What the task asks ::
An exact copy is required of the lines running from the one that contains "Two things are" to the end of the material, both ends included, with pictures omitted.

Data shown ::
Start of Block
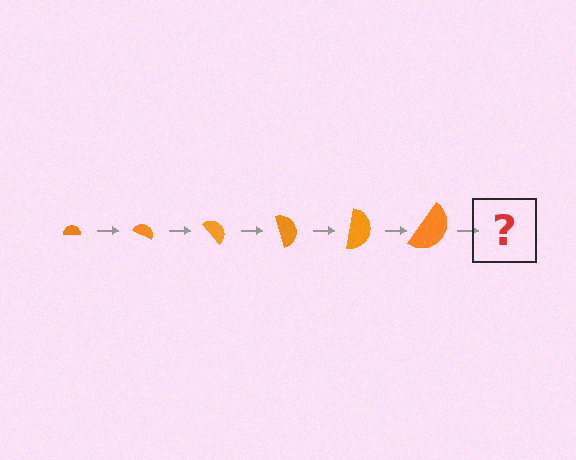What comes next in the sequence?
The next element should be a semicircle, larger than the previous one and rotated 150 degrees clockwise from the start.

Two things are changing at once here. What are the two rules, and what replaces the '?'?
The two rules are that the semicircle grows larger each step and it rotates 25 degrees clockwise each step. The '?' should be a semicircle, larger than the previous one and rotated 150 degrees clockwise from the start.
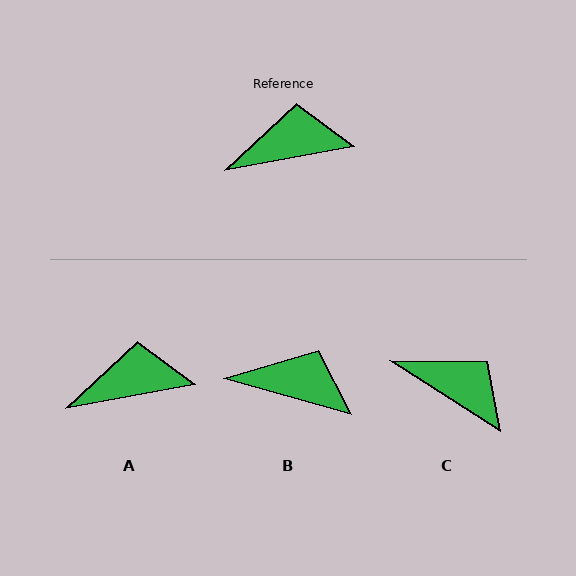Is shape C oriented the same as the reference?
No, it is off by about 43 degrees.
End of Block
Answer space ::
Two things are changing at once here. What are the two rules, and what replaces the '?'?
The two rules are that the semicircle grows larger each step and it rotates 25 degrees clockwise each step. The '?' should be a semicircle, larger than the previous one and rotated 150 degrees clockwise from the start.
Is shape C oriented the same as the reference?
No, it is off by about 43 degrees.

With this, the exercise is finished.